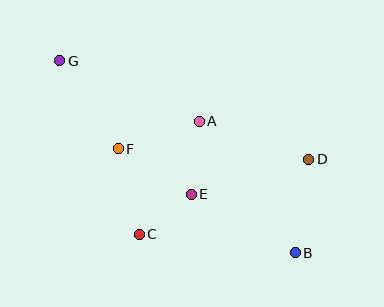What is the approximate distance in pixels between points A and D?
The distance between A and D is approximately 116 pixels.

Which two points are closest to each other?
Points C and E are closest to each other.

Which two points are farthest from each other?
Points B and G are farthest from each other.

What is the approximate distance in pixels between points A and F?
The distance between A and F is approximately 86 pixels.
------------------------------------
**REQUIRED WORK**
Each line from the one containing "Which two points are farthest" to the final line of the entries above must be returned exactly, and no other line may appear.

**OUTPUT BELOW**
Which two points are farthest from each other?
Points B and G are farthest from each other.

What is the approximate distance in pixels between points A and F?
The distance between A and F is approximately 86 pixels.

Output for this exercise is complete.